--- Start ---

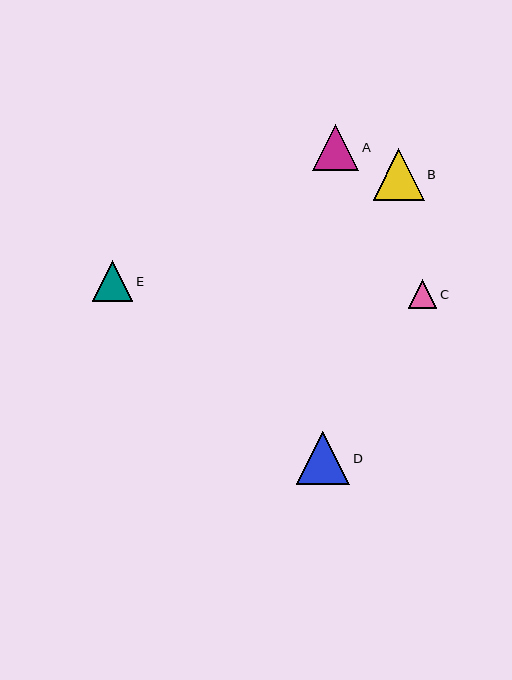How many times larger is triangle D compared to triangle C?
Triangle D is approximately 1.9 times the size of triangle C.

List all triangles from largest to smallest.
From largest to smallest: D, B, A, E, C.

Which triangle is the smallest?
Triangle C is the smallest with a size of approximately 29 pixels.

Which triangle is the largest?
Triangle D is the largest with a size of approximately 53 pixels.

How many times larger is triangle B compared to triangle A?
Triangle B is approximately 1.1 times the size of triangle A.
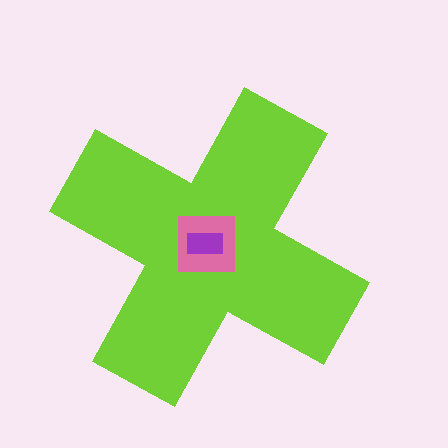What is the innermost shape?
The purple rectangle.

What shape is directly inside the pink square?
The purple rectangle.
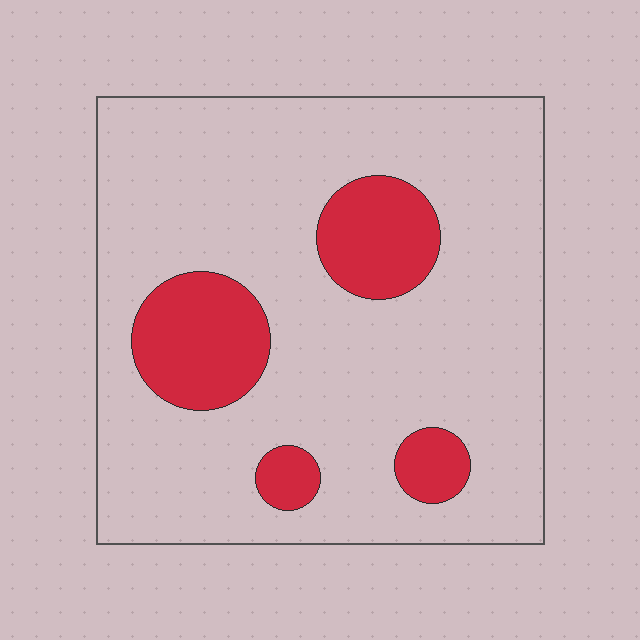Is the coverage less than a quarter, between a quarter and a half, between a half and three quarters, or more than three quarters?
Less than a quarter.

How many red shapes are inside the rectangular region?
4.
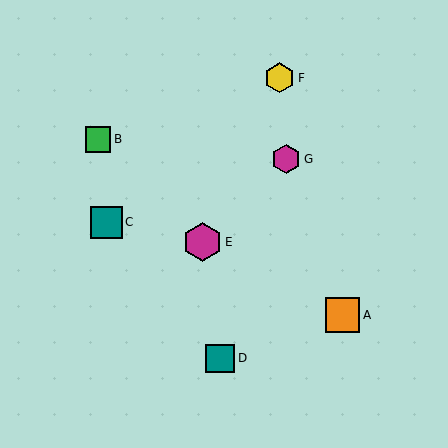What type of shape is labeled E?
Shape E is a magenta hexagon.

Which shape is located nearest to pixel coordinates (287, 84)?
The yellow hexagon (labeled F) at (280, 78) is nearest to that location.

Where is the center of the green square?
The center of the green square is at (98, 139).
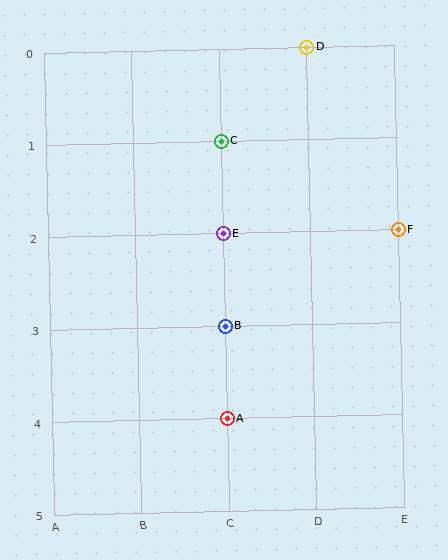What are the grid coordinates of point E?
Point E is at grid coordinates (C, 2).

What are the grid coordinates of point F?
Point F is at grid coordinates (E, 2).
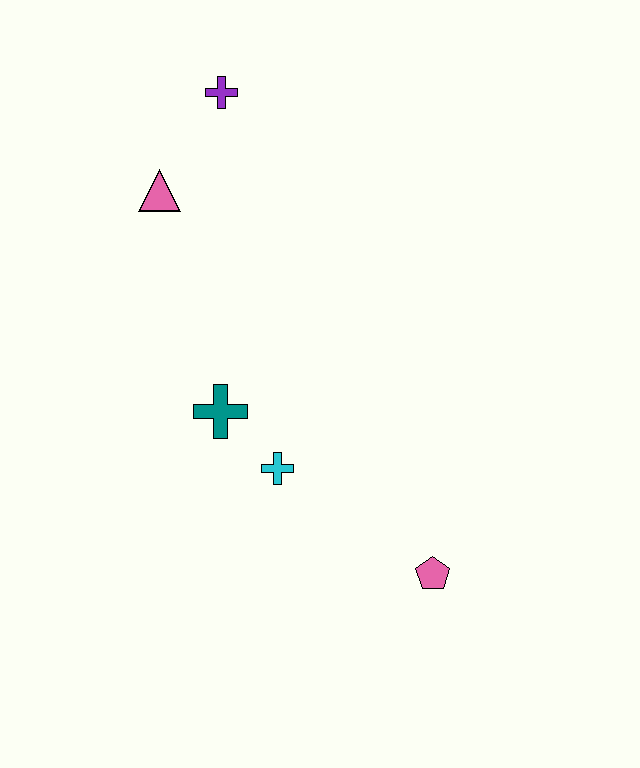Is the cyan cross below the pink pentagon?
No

--- End ---

== EXERCISE OBJECTIVE ==
Retype the lines exactly as they appear, beginning with the line that contains "Where is the center of the green square?" and ending with the final line of the entries, and omit the pictures.

== EXERCISE RESULT ==
Where is the center of the green square?
The center of the green square is at (98, 139).
What are the grid coordinates of point E?
Point E is at grid coordinates (C, 2).

What are the grid coordinates of point F?
Point F is at grid coordinates (E, 2).
Is the cyan cross below the pink pentagon?
No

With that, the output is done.